▶ [Your goal] Reproduce the stretch of the data below from the line containing "Given this scan, please locate all the rings" through the line containing "[155,62,491,320]", both ends included, keeping the requests but leaving out the pictures. Scale every bounding box coordinate in the answers by 0.25, rounding to whole numbers with halves going up.

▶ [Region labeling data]
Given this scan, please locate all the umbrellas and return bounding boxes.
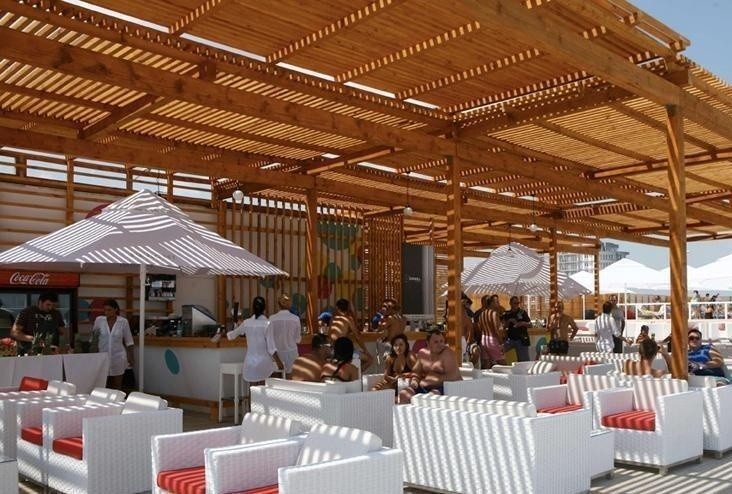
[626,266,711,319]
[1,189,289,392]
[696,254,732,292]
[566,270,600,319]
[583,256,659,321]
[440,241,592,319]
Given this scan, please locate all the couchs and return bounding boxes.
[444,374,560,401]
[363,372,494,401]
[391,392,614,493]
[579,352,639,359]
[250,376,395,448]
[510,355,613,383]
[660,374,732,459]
---
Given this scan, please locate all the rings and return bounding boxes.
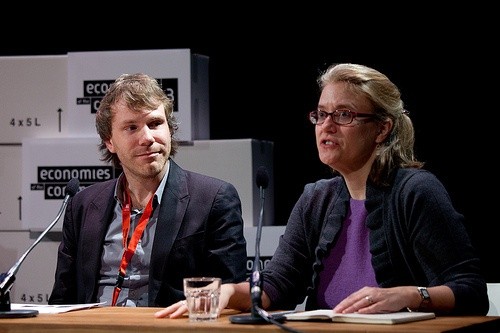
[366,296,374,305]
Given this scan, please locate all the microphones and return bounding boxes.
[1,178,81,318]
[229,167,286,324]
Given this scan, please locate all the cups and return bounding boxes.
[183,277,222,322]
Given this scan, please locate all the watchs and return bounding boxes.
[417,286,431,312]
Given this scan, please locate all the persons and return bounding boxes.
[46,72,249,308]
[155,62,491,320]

▶ [Task answer]
Given this scan, please locate all the rings and return bounding boxes.
[92,74,94,76]
Given this scan, please locate all the microphones and return bounding boxes.
[0,45,20,80]
[57,42,72,81]
Given this scan, please locate all the cups and return bounding boxes.
[46,69,56,81]
Given this scan, please locate all the watchs and return bounding boxes.
[104,72,108,78]
Given this scan, please locate all the persons and return bounding boxes.
[12,18,62,77]
[39,16,123,80]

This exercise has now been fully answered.